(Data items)

........

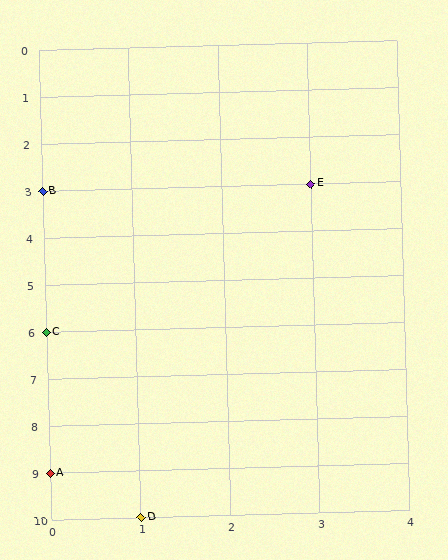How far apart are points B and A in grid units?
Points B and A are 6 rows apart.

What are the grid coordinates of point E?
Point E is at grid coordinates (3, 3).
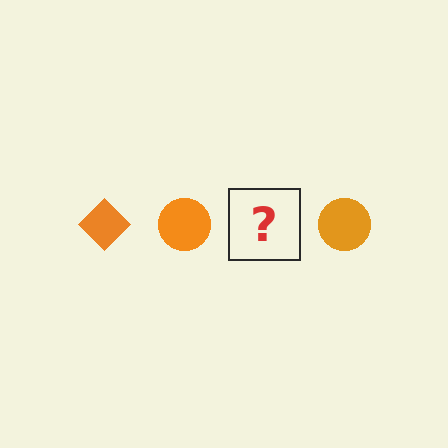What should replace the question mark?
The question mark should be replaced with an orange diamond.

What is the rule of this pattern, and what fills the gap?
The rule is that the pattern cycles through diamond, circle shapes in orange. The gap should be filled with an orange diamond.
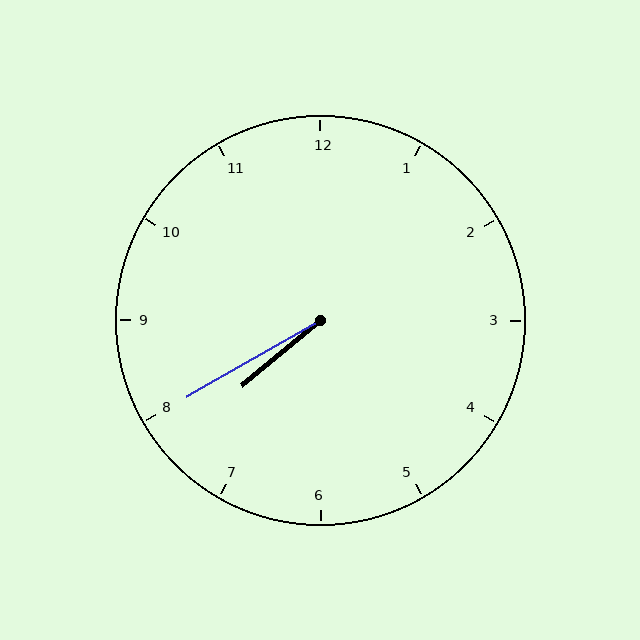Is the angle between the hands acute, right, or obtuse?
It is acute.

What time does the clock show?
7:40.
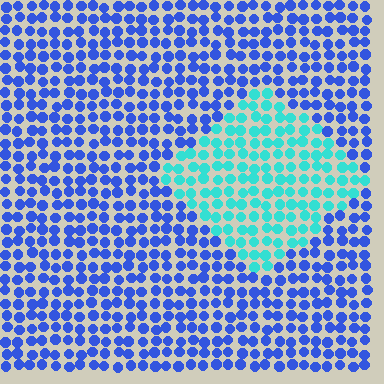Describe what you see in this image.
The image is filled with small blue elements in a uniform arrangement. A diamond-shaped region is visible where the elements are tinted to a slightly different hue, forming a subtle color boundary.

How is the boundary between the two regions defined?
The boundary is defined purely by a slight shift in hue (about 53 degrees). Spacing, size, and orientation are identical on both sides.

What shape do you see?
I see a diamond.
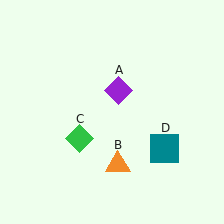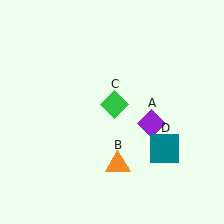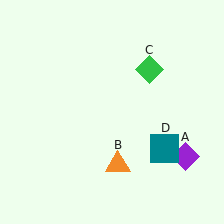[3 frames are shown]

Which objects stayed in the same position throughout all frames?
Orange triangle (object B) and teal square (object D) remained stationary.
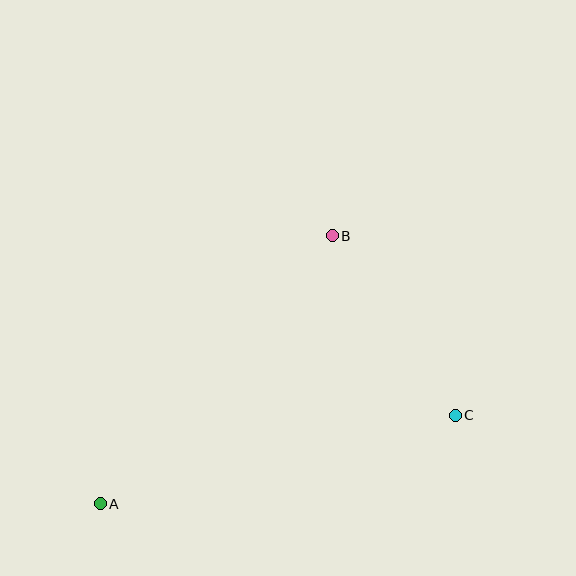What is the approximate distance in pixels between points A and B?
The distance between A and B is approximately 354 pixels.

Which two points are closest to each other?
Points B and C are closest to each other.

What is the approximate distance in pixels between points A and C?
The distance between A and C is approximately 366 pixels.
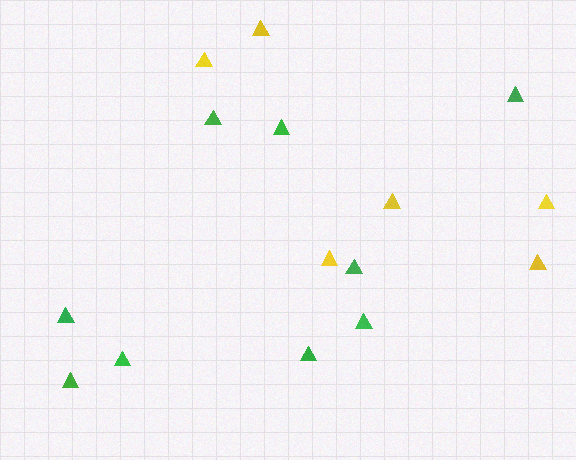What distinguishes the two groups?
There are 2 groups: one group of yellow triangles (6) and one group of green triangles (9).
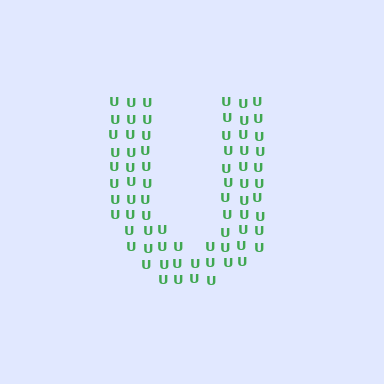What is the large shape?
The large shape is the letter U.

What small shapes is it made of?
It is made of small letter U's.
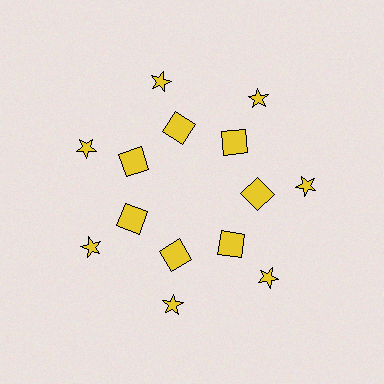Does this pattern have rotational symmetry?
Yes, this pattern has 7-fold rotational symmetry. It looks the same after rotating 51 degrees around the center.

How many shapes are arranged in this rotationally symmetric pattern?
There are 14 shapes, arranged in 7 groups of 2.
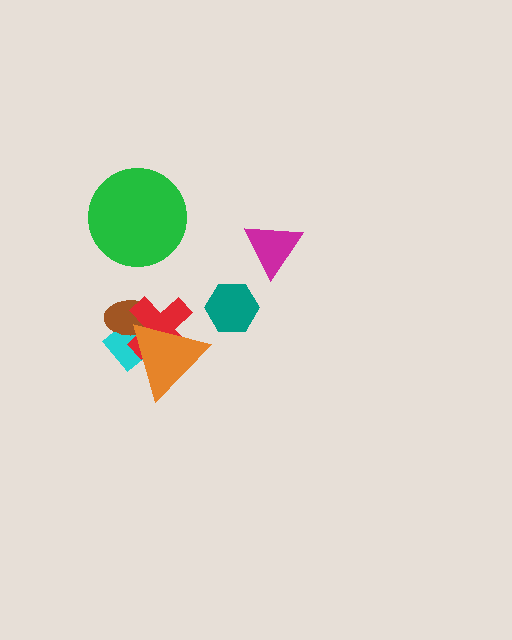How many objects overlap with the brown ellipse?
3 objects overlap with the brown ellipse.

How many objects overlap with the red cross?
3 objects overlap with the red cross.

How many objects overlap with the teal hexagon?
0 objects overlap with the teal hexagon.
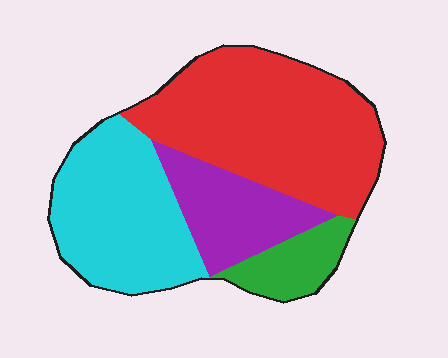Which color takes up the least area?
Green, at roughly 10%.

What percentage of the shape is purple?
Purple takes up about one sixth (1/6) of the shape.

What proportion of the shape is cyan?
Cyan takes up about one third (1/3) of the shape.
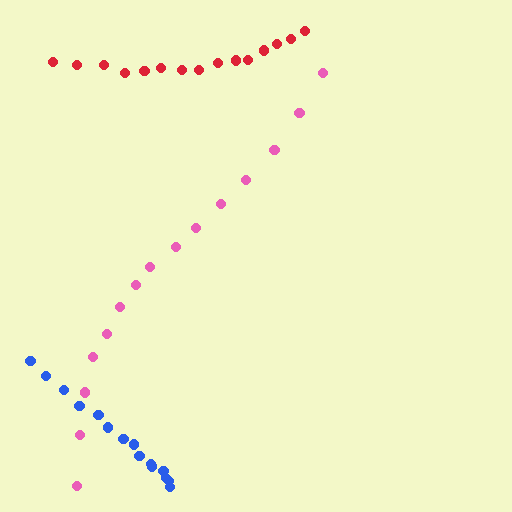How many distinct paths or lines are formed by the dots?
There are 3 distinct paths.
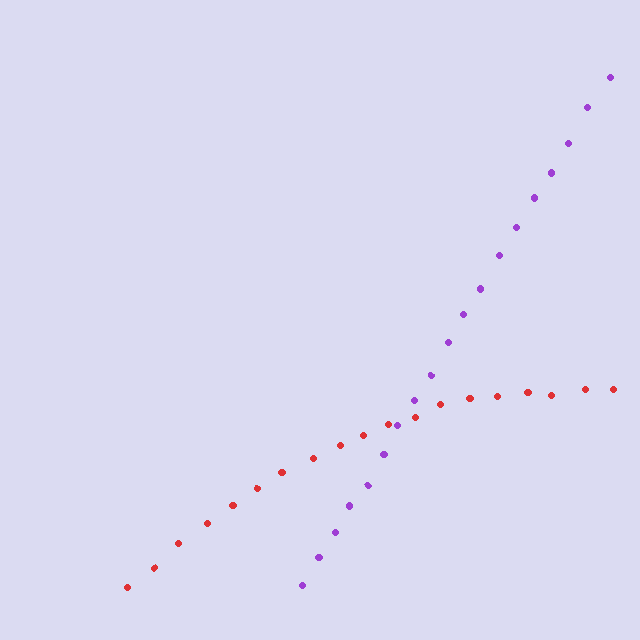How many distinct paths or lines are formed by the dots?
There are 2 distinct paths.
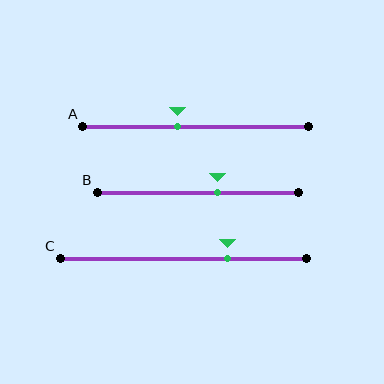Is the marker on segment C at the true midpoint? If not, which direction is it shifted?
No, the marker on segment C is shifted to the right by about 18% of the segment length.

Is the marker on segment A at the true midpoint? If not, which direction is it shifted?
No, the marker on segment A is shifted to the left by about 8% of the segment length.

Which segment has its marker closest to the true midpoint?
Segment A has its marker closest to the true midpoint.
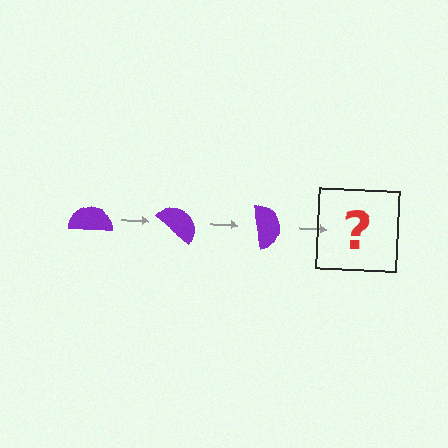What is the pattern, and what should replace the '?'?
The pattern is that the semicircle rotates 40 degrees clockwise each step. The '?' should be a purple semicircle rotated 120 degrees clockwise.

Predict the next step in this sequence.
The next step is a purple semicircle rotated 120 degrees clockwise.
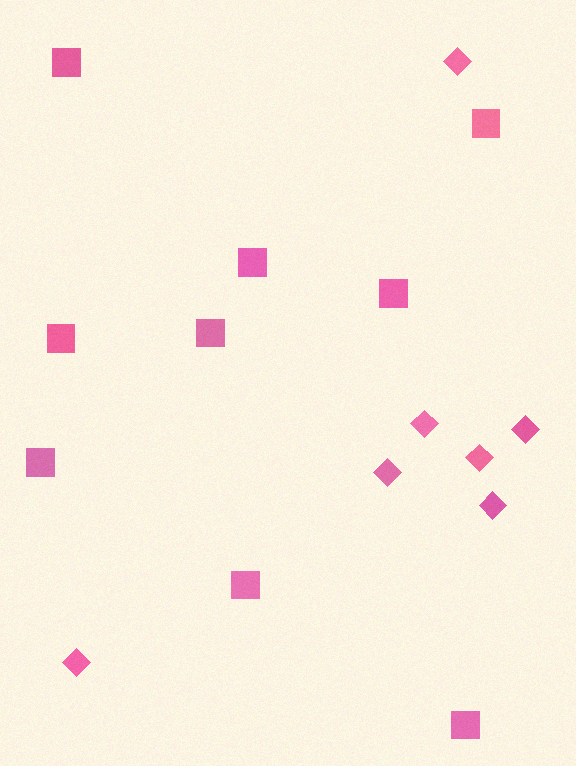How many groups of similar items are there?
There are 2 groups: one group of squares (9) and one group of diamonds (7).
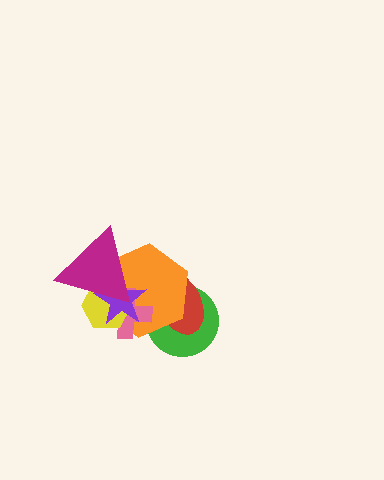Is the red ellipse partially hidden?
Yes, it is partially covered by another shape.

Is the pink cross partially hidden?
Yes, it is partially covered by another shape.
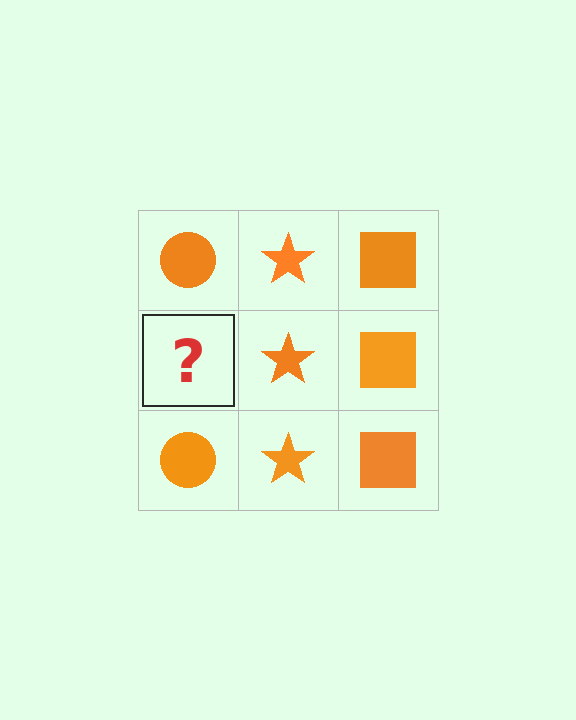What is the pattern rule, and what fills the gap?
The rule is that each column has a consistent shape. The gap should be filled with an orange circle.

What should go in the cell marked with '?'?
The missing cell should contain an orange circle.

........

• _WHAT YOU SHOULD DO_: Without including the pictures, reproduce all entries exactly.

• _EXERCISE RESULT_:
How far apart are points B and A in grid units?
Points B and A are 6 rows apart.

What are the grid coordinates of point E?
Point E is at grid coordinates (3, 3).
What should replace the question mark?
The question mark should be replaced with an orange diamond.

What is the rule of this pattern, and what fills the gap?
The rule is that the pattern cycles through diamond, circle shapes in orange. The gap should be filled with an orange diamond.
Is the angle between the hands acute, right, or obtuse?
It is acute.

What time does the clock show?
7:40.
Describe what you see in this image.
The image is filled with small blue elements in a uniform arrangement. A diamond-shaped region is visible where the elements are tinted to a slightly different hue, forming a subtle color boundary.

How is the boundary between the two regions defined?
The boundary is defined purely by a slight shift in hue (about 53 degrees). Spacing, size, and orientation are identical on both sides.

What shape do you see?
I see a diamond.
[3 frames are shown]

Which objects stayed in the same position throughout all frames?
Orange triangle (object B) and teal square (object D) remained stationary.
What is the approximate distance in pixels between points A and B?
The distance between A and B is approximately 354 pixels.

Which two points are closest to each other?
Points B and C are closest to each other.

What is the approximate distance in pixels between points A and C?
The distance between A and C is approximately 366 pixels.
What distinguishes the two groups?
There are 2 groups: one group of yellow triangles (6) and one group of green triangles (9).
What is the large shape?
The large shape is the letter U.

What small shapes is it made of?
It is made of small letter U's.
Does this pattern have rotational symmetry?
Yes, this pattern has 7-fold rotational symmetry. It looks the same after rotating 51 degrees around the center.

How many shapes are arranged in this rotationally symmetric pattern?
There are 14 shapes, arranged in 7 groups of 2.
How many objects overlap with the brown ellipse?
3 objects overlap with the brown ellipse.

How many objects overlap with the red cross?
3 objects overlap with the red cross.

How many objects overlap with the teal hexagon?
0 objects overlap with the teal hexagon.
Which color takes up the least area?
Green, at roughly 10%.

What percentage of the shape is purple?
Purple takes up about one sixth (1/6) of the shape.

What proportion of the shape is cyan?
Cyan takes up about one third (1/3) of the shape.
How many distinct paths or lines are formed by the dots?
There are 3 distinct paths.
How many distinct paths or lines are formed by the dots?
There are 2 distinct paths.
Is the marker on segment C at the true midpoint? If not, which direction is it shifted?
No, the marker on segment C is shifted to the right by about 18% of the segment length.

Is the marker on segment A at the true midpoint? If not, which direction is it shifted?
No, the marker on segment A is shifted to the left by about 8% of the segment length.

Which segment has its marker closest to the true midpoint?
Segment A has its marker closest to the true midpoint.
What is the pattern, and what should replace the '?'?
The pattern is that the semicircle rotates 40 degrees clockwise each step. The '?' should be a purple semicircle rotated 120 degrees clockwise.

Predict the next step in this sequence.
The next step is a purple semicircle rotated 120 degrees clockwise.
How many groups of similar items are there?
There are 2 groups: one group of squares (9) and one group of diamonds (7).
Is the red ellipse partially hidden?
Yes, it is partially covered by another shape.

Is the pink cross partially hidden?
Yes, it is partially covered by another shape.
What is the pattern rule, and what fills the gap?
The rule is that each column has a consistent shape. The gap should be filled with an orange circle.

What should go in the cell marked with '?'?
The missing cell should contain an orange circle.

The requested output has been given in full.